● **Data shown**
==*==

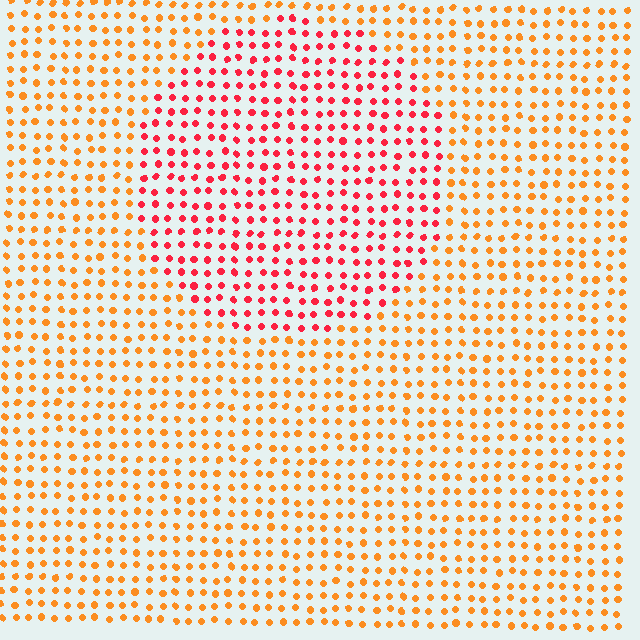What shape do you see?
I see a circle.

==*==

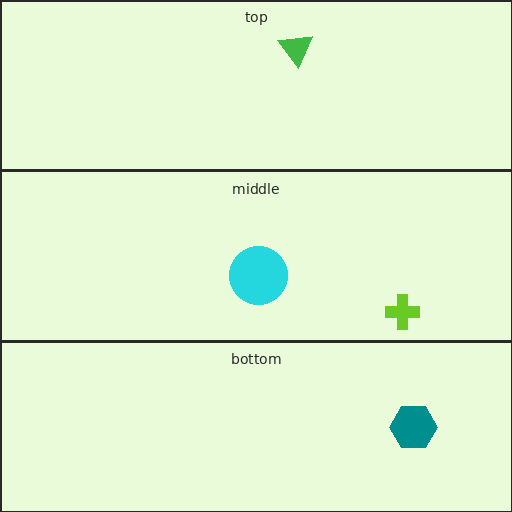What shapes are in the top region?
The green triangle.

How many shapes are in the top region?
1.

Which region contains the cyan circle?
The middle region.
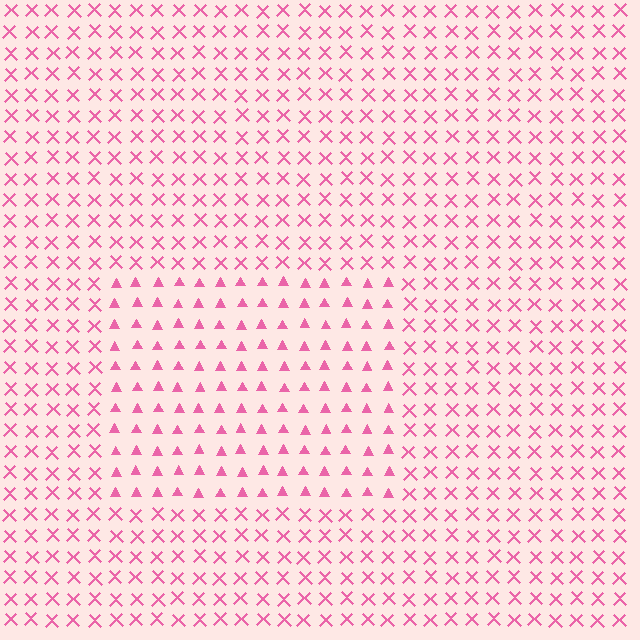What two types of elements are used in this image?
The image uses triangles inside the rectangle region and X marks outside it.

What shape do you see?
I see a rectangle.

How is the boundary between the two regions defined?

==*==

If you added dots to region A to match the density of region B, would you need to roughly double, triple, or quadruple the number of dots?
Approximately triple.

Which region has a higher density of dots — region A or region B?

==*==

● **Task to carry out**
Beginning with the line above that contains "How many shapes are in the top region?" and ending with the line that contains "How is the boundary", quote each line exactly, keeping out the pictures.

● **Response**
How many shapes are in the top region?
1.

Which region contains the cyan circle?
The middle region.
What two types of elements are used in this image?
The image uses triangles inside the rectangle region and X marks outside it.

What shape do you see?
I see a rectangle.

How is the boundary between the two regions defined?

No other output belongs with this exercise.